• Aim of the task: Copy out the material below in full, but not its images.

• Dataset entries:
.....
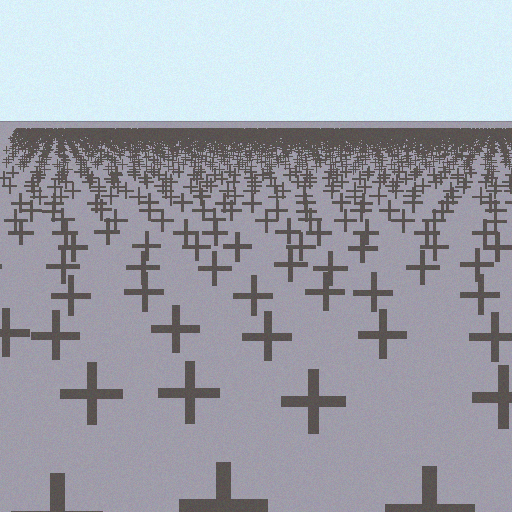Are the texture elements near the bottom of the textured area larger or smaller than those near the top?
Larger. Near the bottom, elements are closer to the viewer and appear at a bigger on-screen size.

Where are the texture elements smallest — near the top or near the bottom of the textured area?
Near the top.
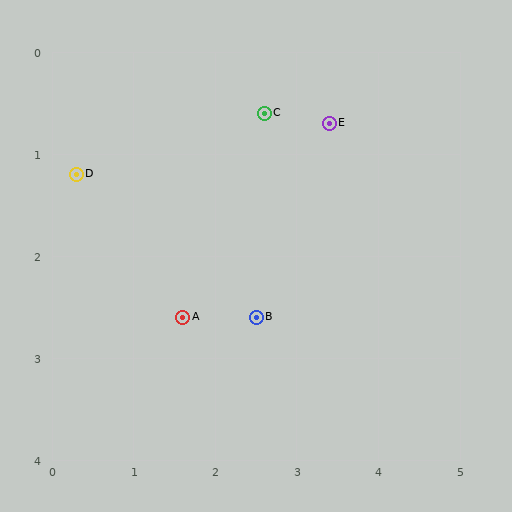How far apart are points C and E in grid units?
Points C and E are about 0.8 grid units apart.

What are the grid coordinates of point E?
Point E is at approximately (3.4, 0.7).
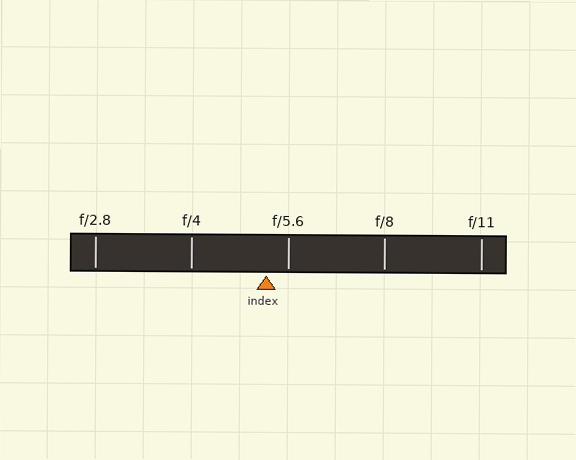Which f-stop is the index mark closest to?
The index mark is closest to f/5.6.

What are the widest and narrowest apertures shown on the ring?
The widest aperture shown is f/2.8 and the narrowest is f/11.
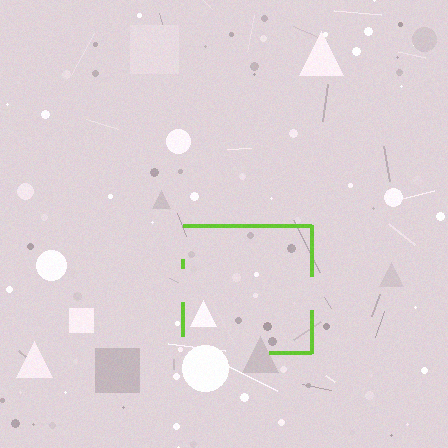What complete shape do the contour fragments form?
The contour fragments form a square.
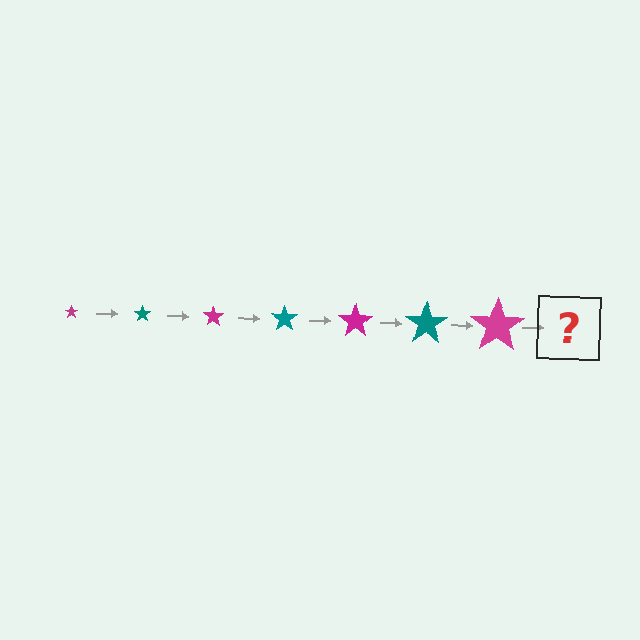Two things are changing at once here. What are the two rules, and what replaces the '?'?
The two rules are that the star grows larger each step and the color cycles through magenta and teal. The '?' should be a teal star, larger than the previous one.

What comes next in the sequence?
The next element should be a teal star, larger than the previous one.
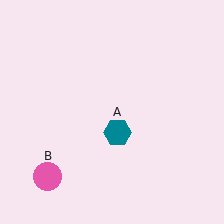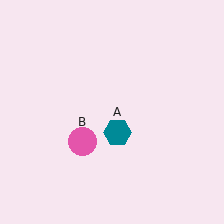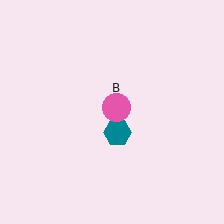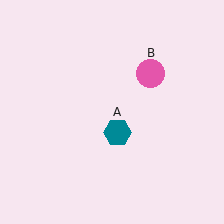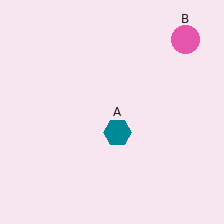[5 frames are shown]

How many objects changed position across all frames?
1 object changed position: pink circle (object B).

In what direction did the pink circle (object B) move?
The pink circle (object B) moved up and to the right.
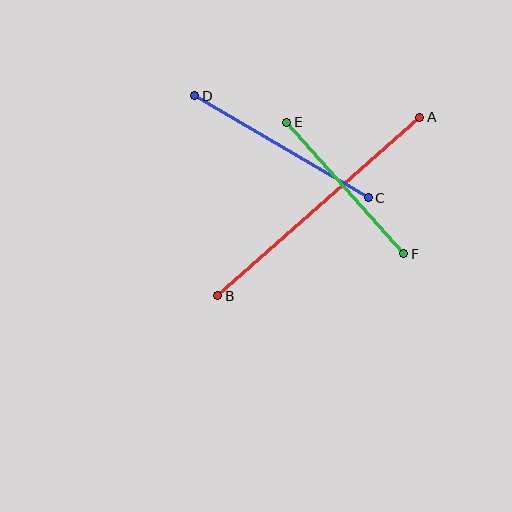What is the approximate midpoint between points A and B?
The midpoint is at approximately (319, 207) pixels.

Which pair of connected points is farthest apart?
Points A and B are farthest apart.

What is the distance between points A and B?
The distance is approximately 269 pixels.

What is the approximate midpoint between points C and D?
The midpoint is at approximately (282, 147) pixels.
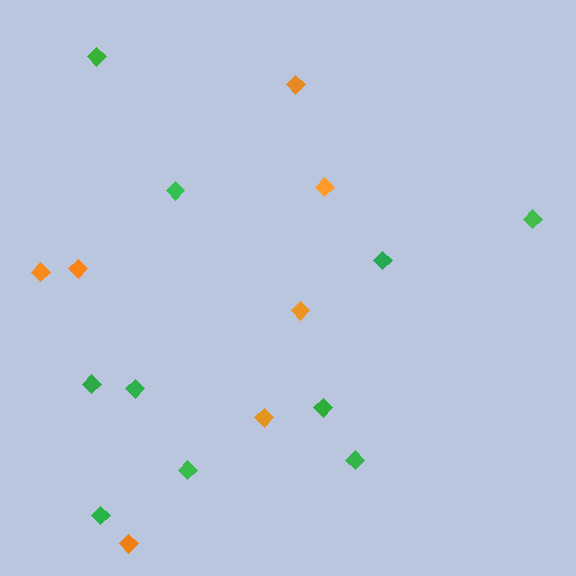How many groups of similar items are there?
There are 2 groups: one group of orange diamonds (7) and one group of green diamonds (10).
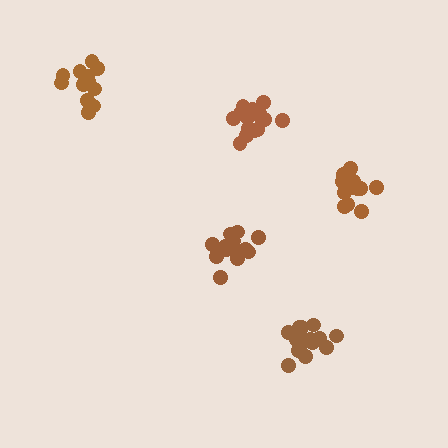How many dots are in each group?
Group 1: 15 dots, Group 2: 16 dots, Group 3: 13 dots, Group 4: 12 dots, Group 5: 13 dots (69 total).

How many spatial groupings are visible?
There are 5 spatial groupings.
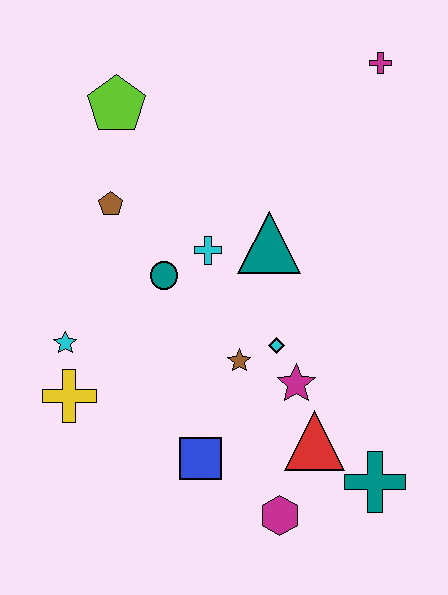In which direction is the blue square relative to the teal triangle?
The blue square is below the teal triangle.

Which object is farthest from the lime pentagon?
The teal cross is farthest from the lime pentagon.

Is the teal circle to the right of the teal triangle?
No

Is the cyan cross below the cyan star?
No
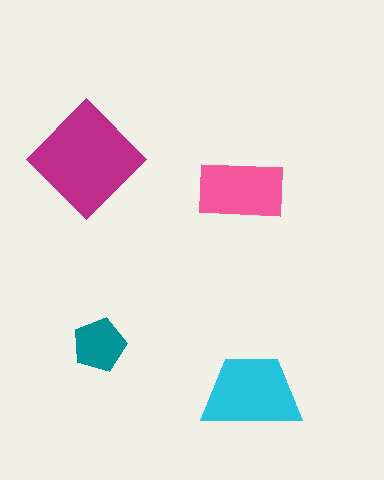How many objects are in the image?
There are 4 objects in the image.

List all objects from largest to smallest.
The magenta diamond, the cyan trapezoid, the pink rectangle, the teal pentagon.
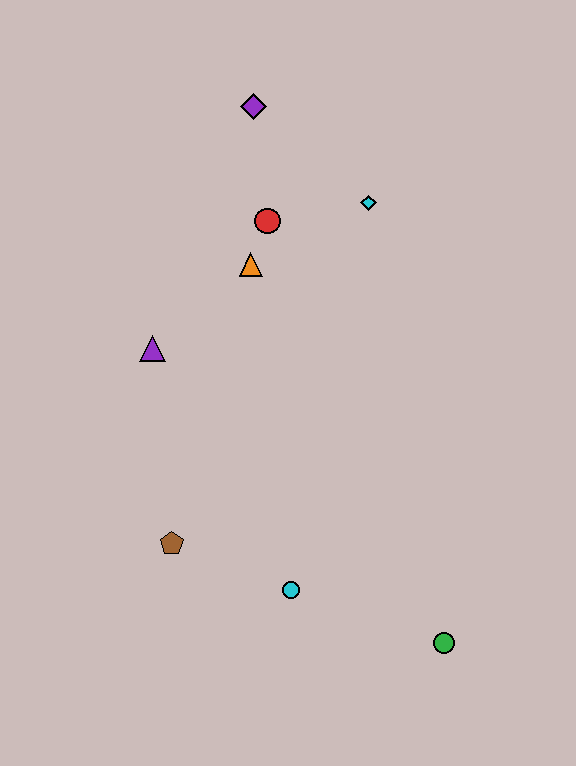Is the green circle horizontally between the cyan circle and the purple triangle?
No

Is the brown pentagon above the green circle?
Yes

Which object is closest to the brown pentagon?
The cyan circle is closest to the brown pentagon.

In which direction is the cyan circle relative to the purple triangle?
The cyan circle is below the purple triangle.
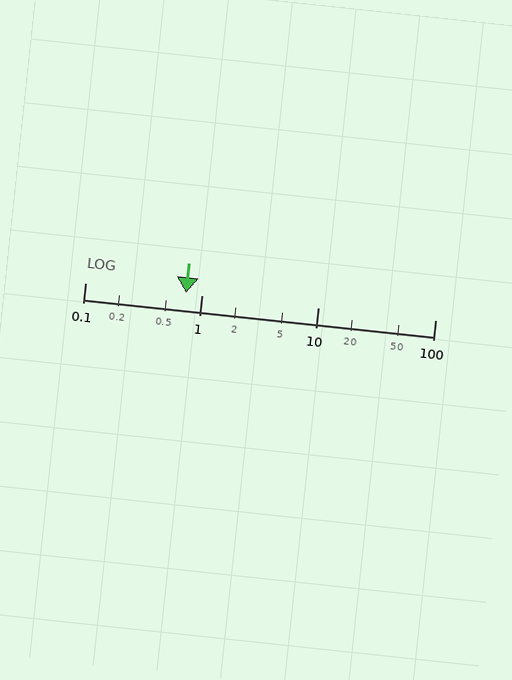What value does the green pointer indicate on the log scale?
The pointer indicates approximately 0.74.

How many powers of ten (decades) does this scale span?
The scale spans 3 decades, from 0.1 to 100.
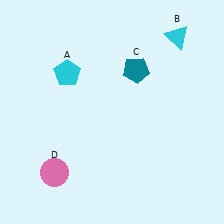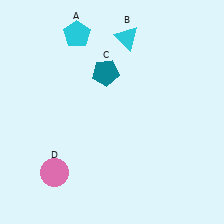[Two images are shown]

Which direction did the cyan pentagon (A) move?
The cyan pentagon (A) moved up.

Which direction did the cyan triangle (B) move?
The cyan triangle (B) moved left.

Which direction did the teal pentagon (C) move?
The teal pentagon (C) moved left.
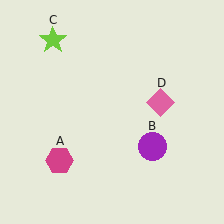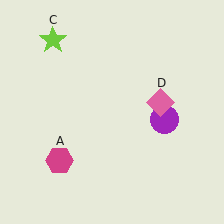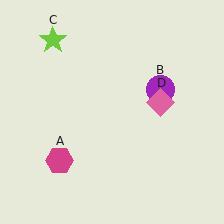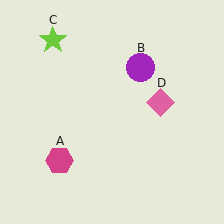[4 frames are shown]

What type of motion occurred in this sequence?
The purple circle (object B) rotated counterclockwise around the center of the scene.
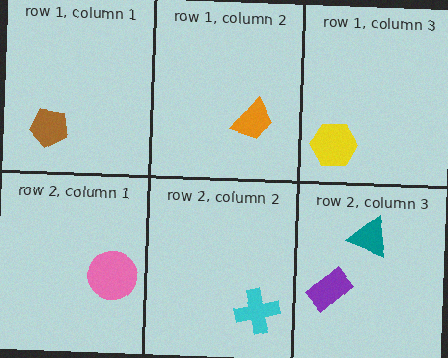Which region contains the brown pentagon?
.....
• Solution:
Are the texture elements near the bottom of the textured area larger or smaller than those near the top?
Larger. Near the bottom, elements are closer to the viewer and appear at a bigger on-screen size.

Where are the texture elements smallest — near the top or near the bottom of the textured area?
Near the top.
How far apart are points C and E in grid units?
Points C and E are about 0.8 grid units apart.

What are the grid coordinates of point E?
Point E is at approximately (3.4, 0.7).
Which f-stop is the index mark closest to?
The index mark is closest to f/5.6.

What are the widest and narrowest apertures shown on the ring?
The widest aperture shown is f/2.8 and the narrowest is f/11.
What complete shape do the contour fragments form?
The contour fragments form a square.
Two things are changing at once here. What are the two rules, and what replaces the '?'?
The two rules are that the star grows larger each step and the color cycles through magenta and teal. The '?' should be a teal star, larger than the previous one.

What comes next in the sequence?
The next element should be a teal star, larger than the previous one.
[5 frames are shown]

How many objects changed position across all frames?
1 object changed position: pink circle (object B).

In what direction did the pink circle (object B) move?
The pink circle (object B) moved up and to the right.
What is the approximate midpoint between points A and B?
The midpoint is at approximately (319, 207) pixels.

Which pair of connected points is farthest apart?
Points A and B are farthest apart.

What is the distance between points A and B?
The distance is approximately 269 pixels.

What is the approximate midpoint between points C and D?
The midpoint is at approximately (282, 147) pixels.
How many groups of similar items are there?
There are 2 groups: one group of orange diamonds (7) and one group of green diamonds (10).
How many dots are in each group?
Group 1: 15 dots, Group 2: 16 dots, Group 3: 13 dots, Group 4: 12 dots, Group 5: 13 dots (69 total).

How many spatial groupings are visible?
There are 5 spatial groupings.
In which direction is the blue square relative to the teal triangle?
The blue square is below the teal triangle.

Which object is farthest from the lime pentagon?
The teal cross is farthest from the lime pentagon.

Is the teal circle to the right of the teal triangle?
No

Is the cyan cross below the cyan star?
No
How many objects are in the image?
There are 4 objects in the image.

List all objects from largest to smallest.
The magenta diamond, the cyan trapezoid, the pink rectangle, the teal pentagon.
Is the green circle horizontally between the cyan circle and the purple triangle?
No

Is the brown pentagon above the green circle?
Yes

Which object is closest to the brown pentagon?
The cyan circle is closest to the brown pentagon.

In which direction is the cyan circle relative to the purple triangle?
The cyan circle is below the purple triangle.
What value does the green pointer indicate on the log scale?
The pointer indicates approximately 0.74.

How many powers of ten (decades) does this scale span?
The scale spans 3 decades, from 0.1 to 100.
[Two images are shown]

Which direction did the cyan pentagon (A) move?
The cyan pentagon (A) moved up.

Which direction did the cyan triangle (B) move?
The cyan triangle (B) moved left.

Which direction did the teal pentagon (C) move?
The teal pentagon (C) moved left.
[4 frames are shown]

What type of motion occurred in this sequence?
The purple circle (object B) rotated counterclockwise around the center of the scene.
Which region contains the brown pentagon?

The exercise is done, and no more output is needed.